#### [RECORD SET]
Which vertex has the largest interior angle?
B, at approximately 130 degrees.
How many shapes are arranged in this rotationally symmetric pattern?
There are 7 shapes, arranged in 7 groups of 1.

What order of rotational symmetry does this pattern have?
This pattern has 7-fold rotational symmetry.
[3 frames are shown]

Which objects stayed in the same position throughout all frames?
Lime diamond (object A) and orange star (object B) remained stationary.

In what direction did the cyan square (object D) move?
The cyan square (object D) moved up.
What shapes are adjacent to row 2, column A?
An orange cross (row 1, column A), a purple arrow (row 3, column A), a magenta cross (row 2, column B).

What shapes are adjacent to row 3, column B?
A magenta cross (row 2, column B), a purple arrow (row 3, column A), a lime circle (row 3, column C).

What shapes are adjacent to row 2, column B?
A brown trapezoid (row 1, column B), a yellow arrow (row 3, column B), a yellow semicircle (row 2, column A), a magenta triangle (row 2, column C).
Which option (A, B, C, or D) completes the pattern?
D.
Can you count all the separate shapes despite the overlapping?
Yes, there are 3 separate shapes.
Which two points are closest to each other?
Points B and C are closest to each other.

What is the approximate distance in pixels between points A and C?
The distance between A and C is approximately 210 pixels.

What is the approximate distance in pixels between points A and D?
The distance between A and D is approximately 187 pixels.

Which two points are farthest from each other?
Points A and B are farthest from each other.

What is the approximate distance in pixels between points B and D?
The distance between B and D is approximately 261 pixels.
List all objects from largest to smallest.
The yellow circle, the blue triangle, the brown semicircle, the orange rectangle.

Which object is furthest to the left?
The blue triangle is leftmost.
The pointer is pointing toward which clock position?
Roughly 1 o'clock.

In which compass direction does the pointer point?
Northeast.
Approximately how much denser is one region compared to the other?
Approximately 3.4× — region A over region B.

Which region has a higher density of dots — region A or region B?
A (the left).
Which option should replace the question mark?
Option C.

#### [WHAT THE TASK REQUIRES]
Copy out exactly the lines between the line with "What is the approximate distance in pixels between points B" and the last line of the entries, counting both of those lines.

#### [TASK RESPONSE]
What is the approximate distance in pixels between points B and D?
The distance between B and D is approximately 261 pixels.
List all objects from largest to smallest.
The yellow circle, the blue triangle, the brown semicircle, the orange rectangle.

Which object is furthest to the left?
The blue triangle is leftmost.
The pointer is pointing toward which clock position?
Roughly 1 o'clock.

In which compass direction does the pointer point?
Northeast.
Approximately how much denser is one region compared to the other?
Approximately 3.4× — region A over region B.

Which region has a higher density of dots — region A or region B?
A (the left).
Which option should replace the question mark?
Option C.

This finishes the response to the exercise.